### WHAT YOU SHOULD DO
Repeat word for word the lines from the one holding "Which object is closest" through the end, both ends included, and leave out every picture.

### LISTED ENTRIES
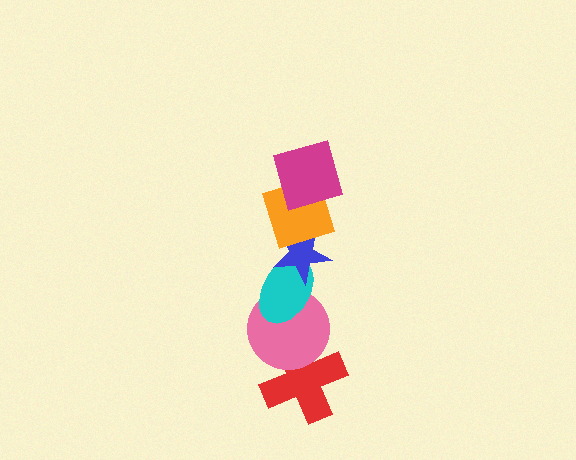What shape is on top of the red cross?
The pink circle is on top of the red cross.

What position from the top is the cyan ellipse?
The cyan ellipse is 4th from the top.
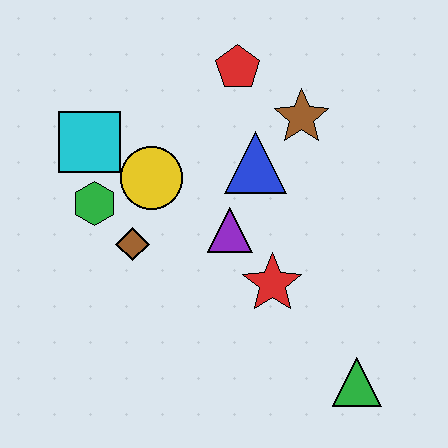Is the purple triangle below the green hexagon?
Yes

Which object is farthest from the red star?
The cyan square is farthest from the red star.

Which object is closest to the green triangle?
The red star is closest to the green triangle.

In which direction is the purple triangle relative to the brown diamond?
The purple triangle is to the right of the brown diamond.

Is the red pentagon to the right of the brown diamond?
Yes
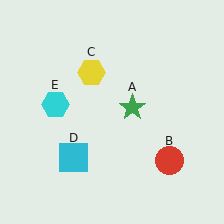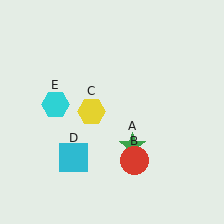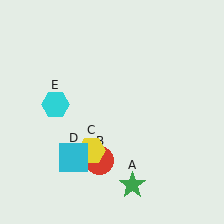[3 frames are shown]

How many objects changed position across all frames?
3 objects changed position: green star (object A), red circle (object B), yellow hexagon (object C).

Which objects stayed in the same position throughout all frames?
Cyan square (object D) and cyan hexagon (object E) remained stationary.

### RESULT
Which object is closest to the green triangle?
The red star is closest to the green triangle.

In which direction is the purple triangle relative to the brown diamond?
The purple triangle is to the right of the brown diamond.

Is the red pentagon to the right of the brown diamond?
Yes
[3 frames are shown]

How many objects changed position across all frames?
3 objects changed position: green star (object A), red circle (object B), yellow hexagon (object C).

Which objects stayed in the same position throughout all frames?
Cyan square (object D) and cyan hexagon (object E) remained stationary.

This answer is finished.